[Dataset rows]
-- begin --
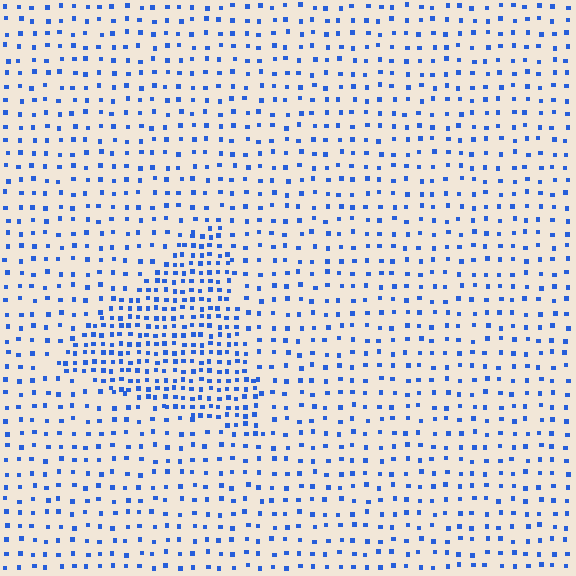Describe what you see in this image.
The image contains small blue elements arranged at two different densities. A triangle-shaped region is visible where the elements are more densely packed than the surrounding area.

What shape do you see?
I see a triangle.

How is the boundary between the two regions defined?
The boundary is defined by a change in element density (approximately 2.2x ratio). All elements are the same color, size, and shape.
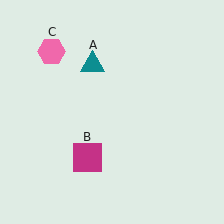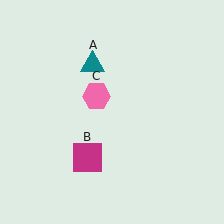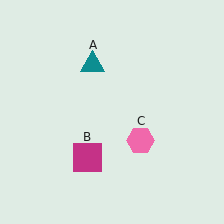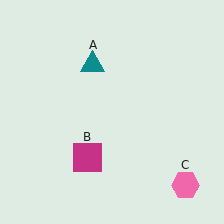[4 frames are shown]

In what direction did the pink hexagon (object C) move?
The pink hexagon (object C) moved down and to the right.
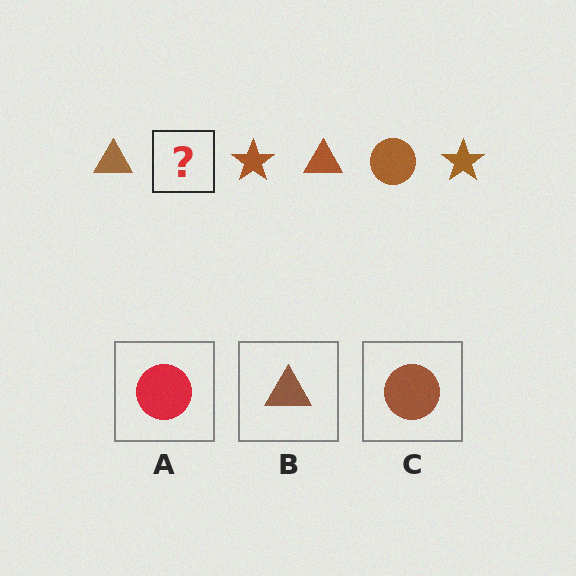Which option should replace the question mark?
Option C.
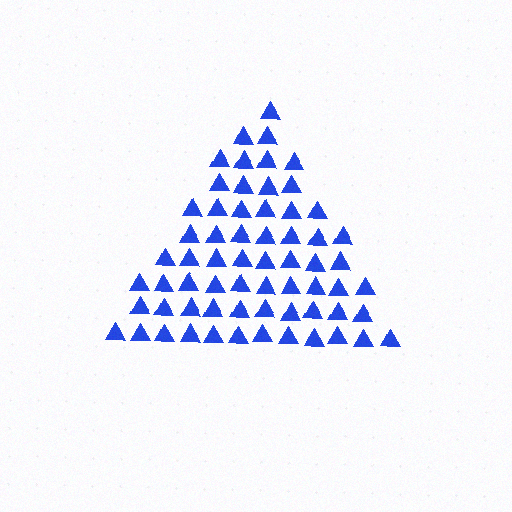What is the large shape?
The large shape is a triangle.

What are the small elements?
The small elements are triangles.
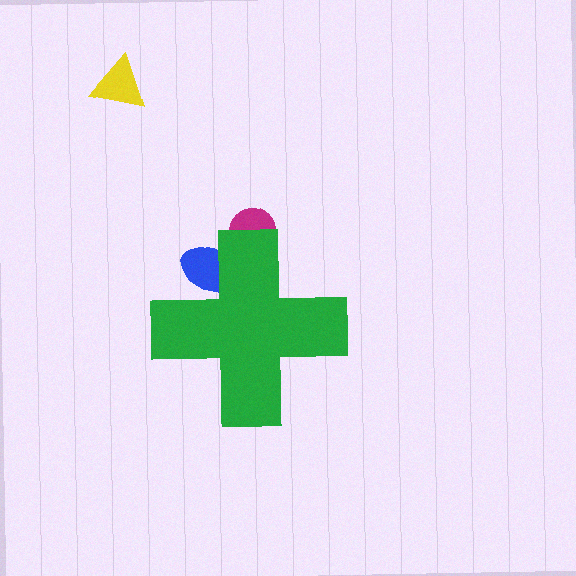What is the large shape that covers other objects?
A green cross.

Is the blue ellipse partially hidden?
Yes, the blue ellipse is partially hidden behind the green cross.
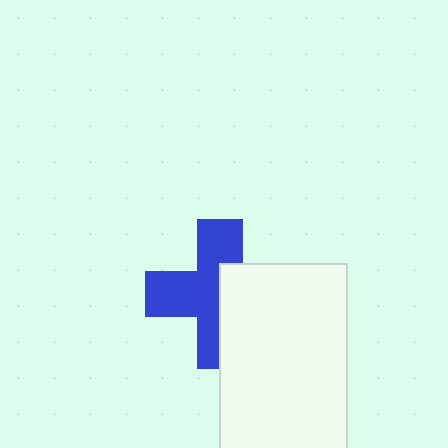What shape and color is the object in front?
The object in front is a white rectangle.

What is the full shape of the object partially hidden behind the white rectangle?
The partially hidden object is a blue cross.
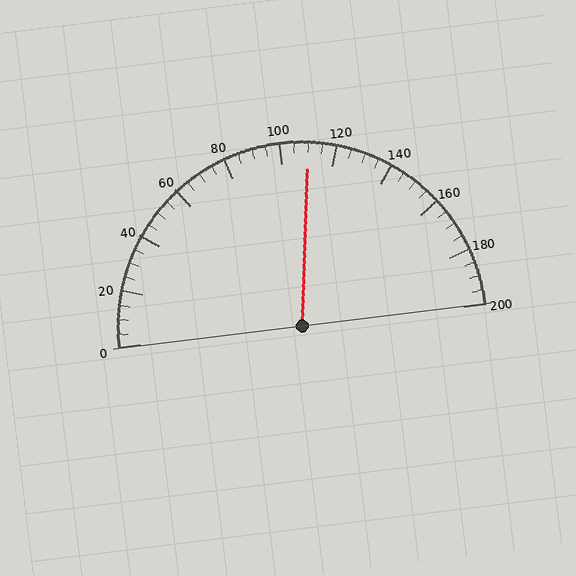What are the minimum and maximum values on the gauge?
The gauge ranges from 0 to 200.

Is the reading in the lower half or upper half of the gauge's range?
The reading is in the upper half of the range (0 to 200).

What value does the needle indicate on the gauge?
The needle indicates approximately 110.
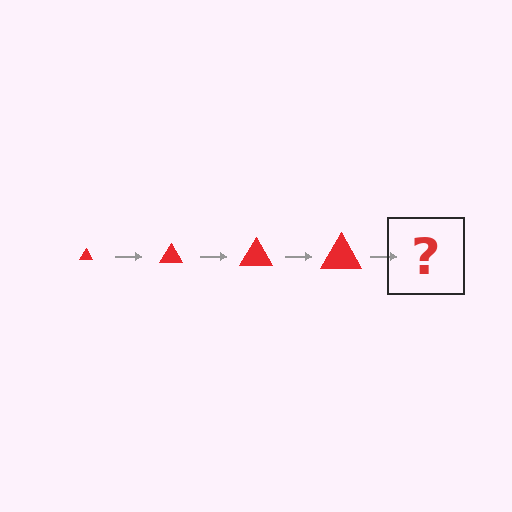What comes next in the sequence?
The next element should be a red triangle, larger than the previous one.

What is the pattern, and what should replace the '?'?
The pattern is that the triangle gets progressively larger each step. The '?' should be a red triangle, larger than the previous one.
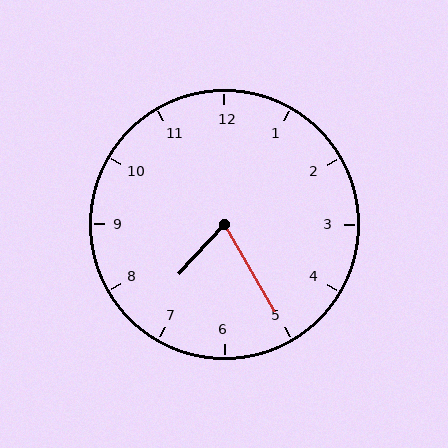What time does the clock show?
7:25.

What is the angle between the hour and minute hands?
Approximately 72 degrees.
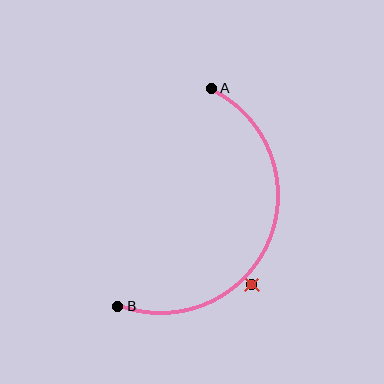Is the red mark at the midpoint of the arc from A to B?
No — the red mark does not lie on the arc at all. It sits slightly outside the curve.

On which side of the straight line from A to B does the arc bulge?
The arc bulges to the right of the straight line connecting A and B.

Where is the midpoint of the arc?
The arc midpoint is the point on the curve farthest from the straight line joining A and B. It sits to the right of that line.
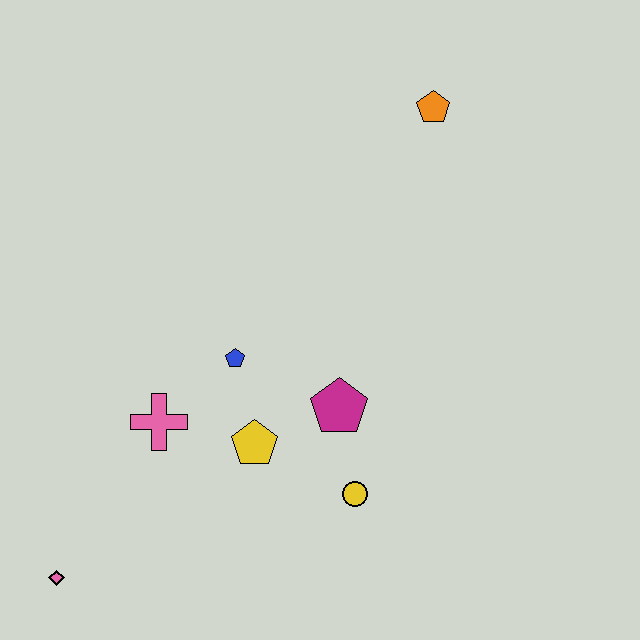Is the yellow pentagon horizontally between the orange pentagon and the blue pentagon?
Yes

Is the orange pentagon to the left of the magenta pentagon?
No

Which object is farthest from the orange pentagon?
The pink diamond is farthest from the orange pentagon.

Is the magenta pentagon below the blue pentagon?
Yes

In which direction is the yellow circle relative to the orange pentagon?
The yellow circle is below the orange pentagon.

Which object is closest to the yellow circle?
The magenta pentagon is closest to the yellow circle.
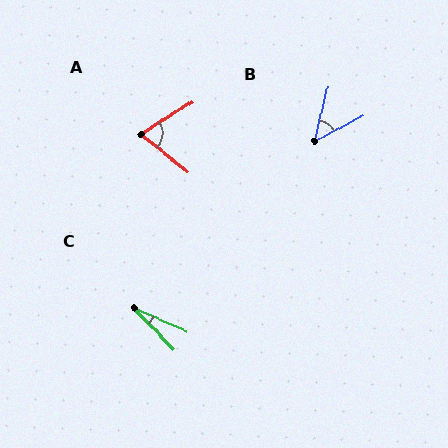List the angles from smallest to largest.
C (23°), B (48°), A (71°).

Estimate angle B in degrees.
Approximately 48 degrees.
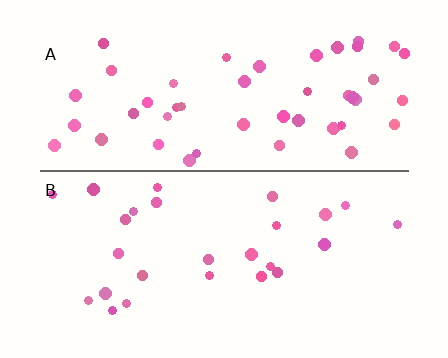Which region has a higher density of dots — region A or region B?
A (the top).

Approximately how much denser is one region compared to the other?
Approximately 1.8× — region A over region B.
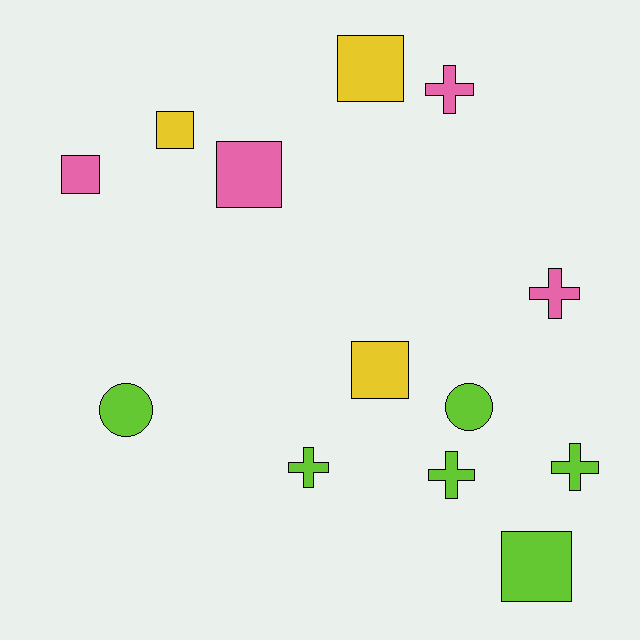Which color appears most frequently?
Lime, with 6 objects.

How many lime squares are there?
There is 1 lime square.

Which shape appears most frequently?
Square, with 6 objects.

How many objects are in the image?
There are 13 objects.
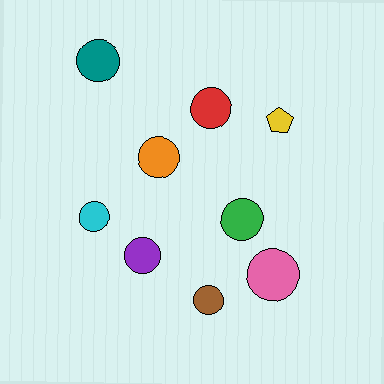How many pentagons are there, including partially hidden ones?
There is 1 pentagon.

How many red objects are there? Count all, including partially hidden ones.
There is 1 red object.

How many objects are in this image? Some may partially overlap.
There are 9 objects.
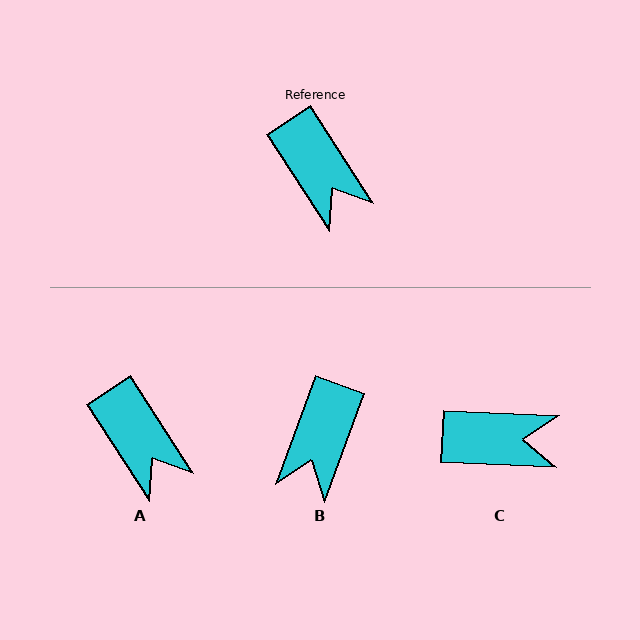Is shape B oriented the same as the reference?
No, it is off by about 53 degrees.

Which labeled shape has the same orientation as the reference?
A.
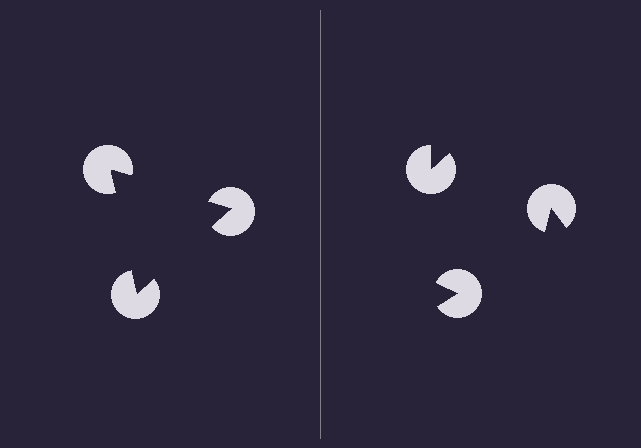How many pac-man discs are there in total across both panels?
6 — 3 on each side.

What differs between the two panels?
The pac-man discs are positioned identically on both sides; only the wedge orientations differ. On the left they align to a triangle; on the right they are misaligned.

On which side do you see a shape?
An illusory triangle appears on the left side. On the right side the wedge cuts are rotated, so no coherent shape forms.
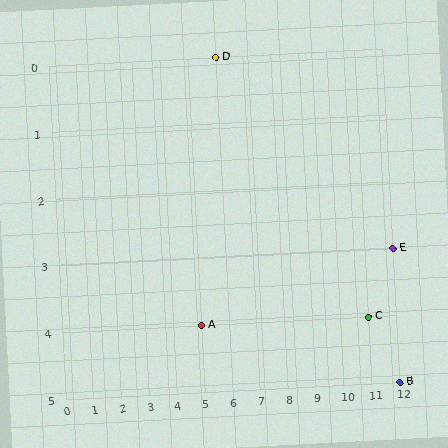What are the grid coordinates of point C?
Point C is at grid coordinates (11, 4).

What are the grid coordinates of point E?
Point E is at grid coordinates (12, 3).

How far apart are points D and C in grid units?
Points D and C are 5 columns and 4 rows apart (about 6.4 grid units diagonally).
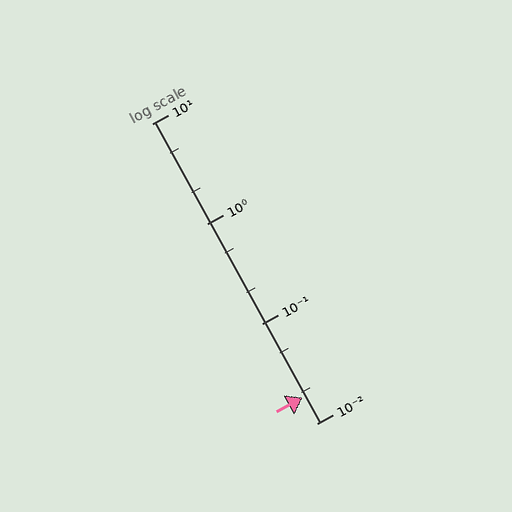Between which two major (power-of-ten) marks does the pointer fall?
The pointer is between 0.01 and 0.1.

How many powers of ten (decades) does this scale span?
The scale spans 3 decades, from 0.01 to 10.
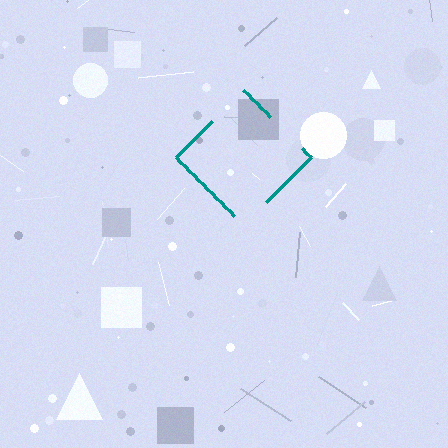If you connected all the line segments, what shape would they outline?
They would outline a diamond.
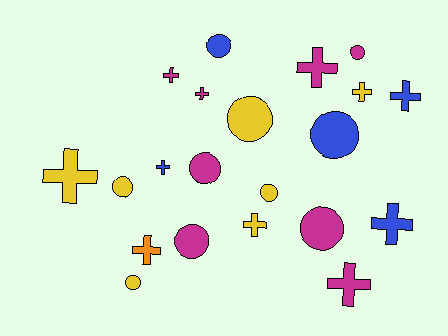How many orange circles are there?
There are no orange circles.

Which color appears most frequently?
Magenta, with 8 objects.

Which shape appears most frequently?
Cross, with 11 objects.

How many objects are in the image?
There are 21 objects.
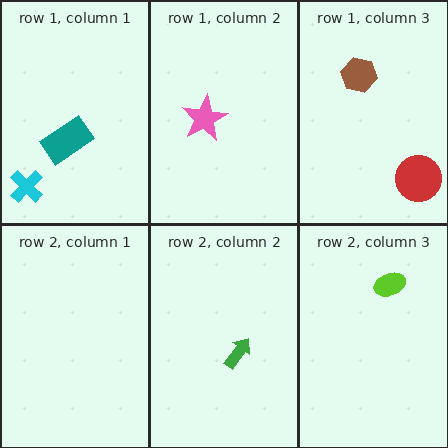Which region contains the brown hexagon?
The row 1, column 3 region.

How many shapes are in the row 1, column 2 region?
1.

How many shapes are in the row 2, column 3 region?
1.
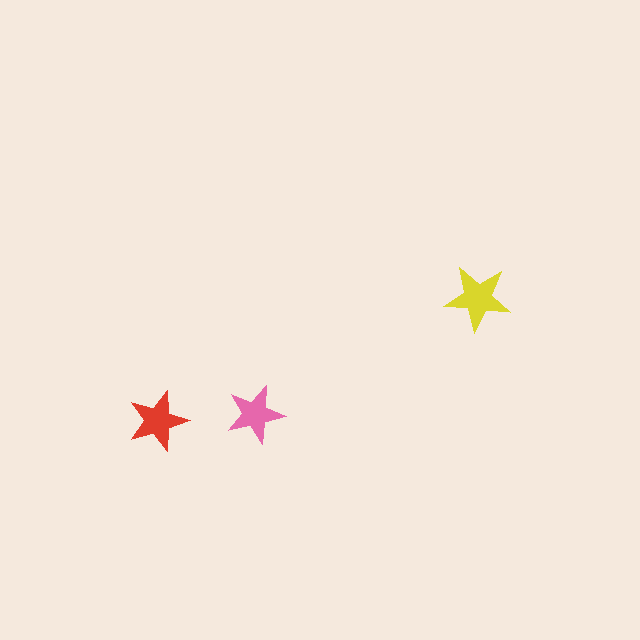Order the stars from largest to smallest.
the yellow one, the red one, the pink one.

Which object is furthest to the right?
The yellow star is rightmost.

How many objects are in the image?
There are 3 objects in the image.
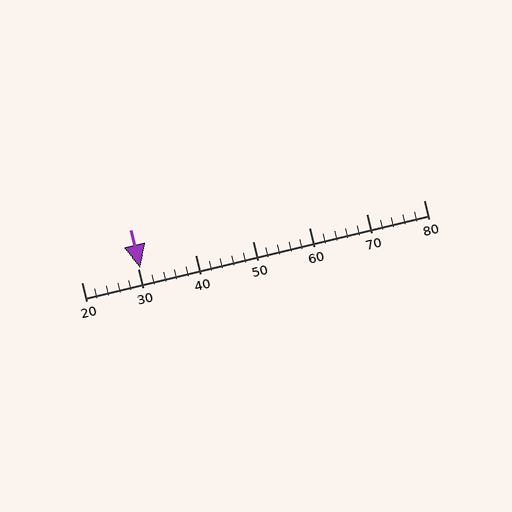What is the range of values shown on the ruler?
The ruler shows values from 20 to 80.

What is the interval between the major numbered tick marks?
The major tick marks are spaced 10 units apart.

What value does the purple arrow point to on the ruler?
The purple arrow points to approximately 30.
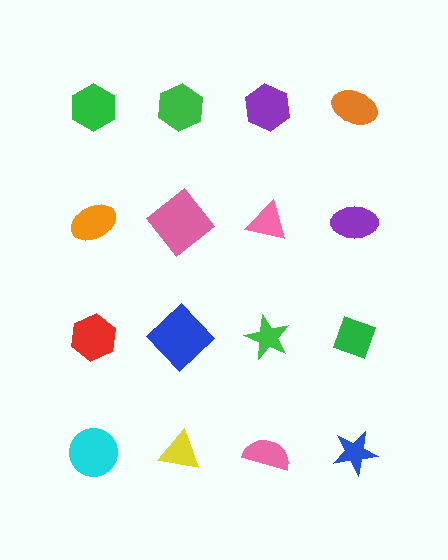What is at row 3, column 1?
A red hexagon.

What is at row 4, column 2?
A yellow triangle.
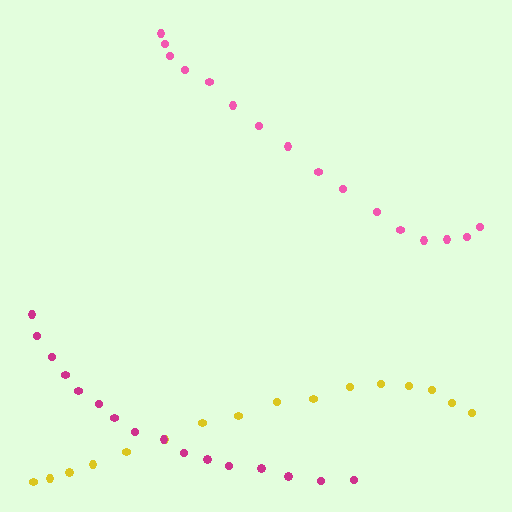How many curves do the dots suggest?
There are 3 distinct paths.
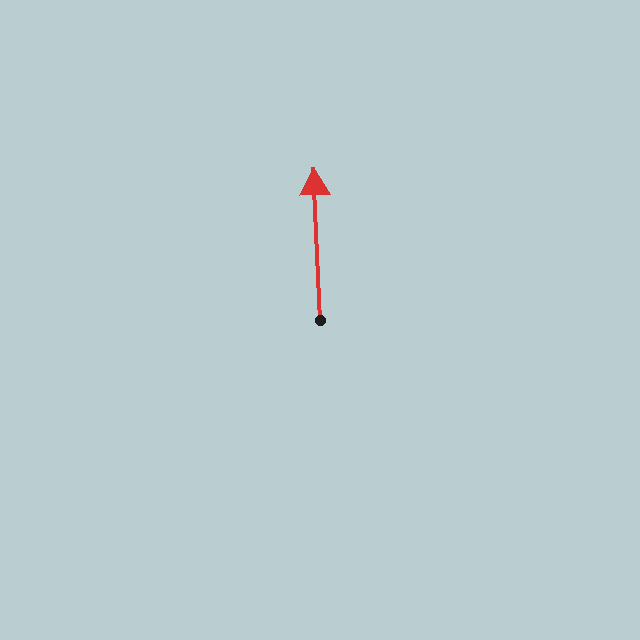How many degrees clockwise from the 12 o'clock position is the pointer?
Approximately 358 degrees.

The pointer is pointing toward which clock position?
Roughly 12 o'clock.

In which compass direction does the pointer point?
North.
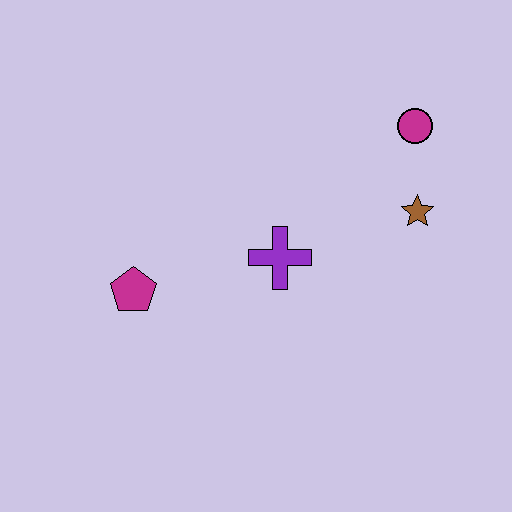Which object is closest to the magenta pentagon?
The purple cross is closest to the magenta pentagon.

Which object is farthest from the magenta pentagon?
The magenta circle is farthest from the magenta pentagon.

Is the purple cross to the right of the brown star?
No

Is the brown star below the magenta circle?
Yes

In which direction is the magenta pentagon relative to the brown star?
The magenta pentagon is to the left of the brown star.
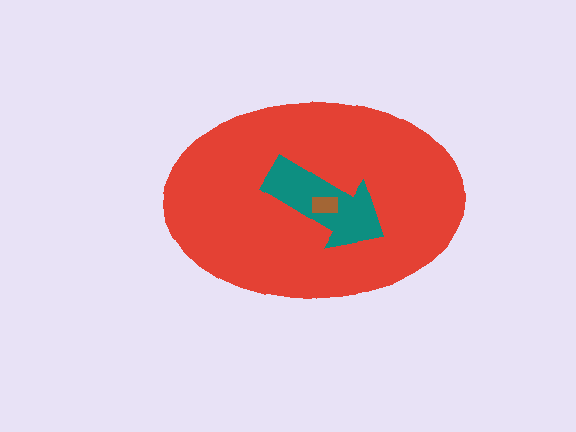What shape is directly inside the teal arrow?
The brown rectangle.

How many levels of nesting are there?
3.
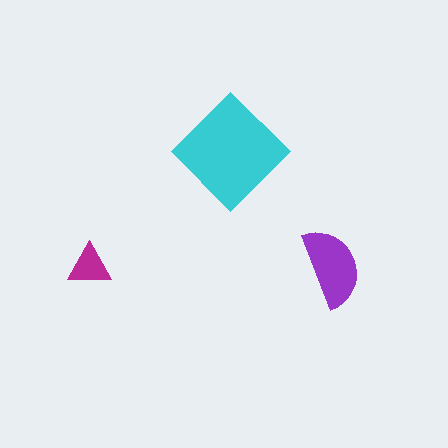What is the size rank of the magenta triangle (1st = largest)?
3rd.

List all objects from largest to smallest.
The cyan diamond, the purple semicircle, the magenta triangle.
-- end --
» **TASK REQUIREMENTS**:
Reproduce exactly and only the lines from the line that contains "In which compass" to the end of the data above, both ends included. No pictures go in the copy.

» **TASK RESPONSE**:
In which compass direction does the pointer point?
North.
Which object is closest to the magenta pentagon?
The purple cross is closest to the magenta pentagon.

Which object is farthest from the magenta pentagon?
The magenta circle is farthest from the magenta pentagon.

Is the purple cross to the right of the brown star?
No

Is the brown star below the magenta circle?
Yes

In which direction is the magenta pentagon relative to the brown star?
The magenta pentagon is to the left of the brown star.
What shape is directly inside the teal arrow?
The brown rectangle.

How many levels of nesting are there?
3.
What is the size rank of the magenta triangle (1st = largest)?
3rd.

List all objects from largest to smallest.
The cyan diamond, the purple semicircle, the magenta triangle.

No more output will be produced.